- TASK BRIEF
Using the entries below, output exactly the line containing "Is the blue pentagon below the pink triangle?" and all lines that follow it to the end.

▽

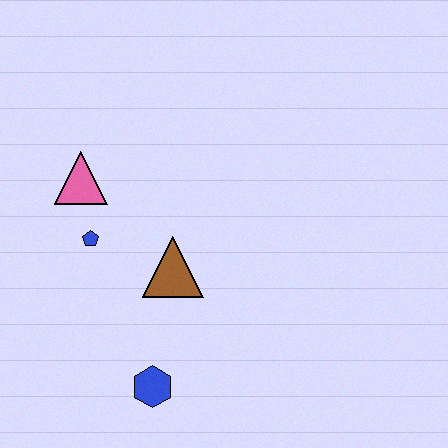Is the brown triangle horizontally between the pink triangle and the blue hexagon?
No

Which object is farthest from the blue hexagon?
The pink triangle is farthest from the blue hexagon.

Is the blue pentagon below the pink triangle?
Yes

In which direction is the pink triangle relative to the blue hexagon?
The pink triangle is above the blue hexagon.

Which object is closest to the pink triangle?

△

- FULL OUTPUT
Is the blue pentagon below the pink triangle?
Yes

In which direction is the pink triangle relative to the blue hexagon?
The pink triangle is above the blue hexagon.

Which object is closest to the pink triangle?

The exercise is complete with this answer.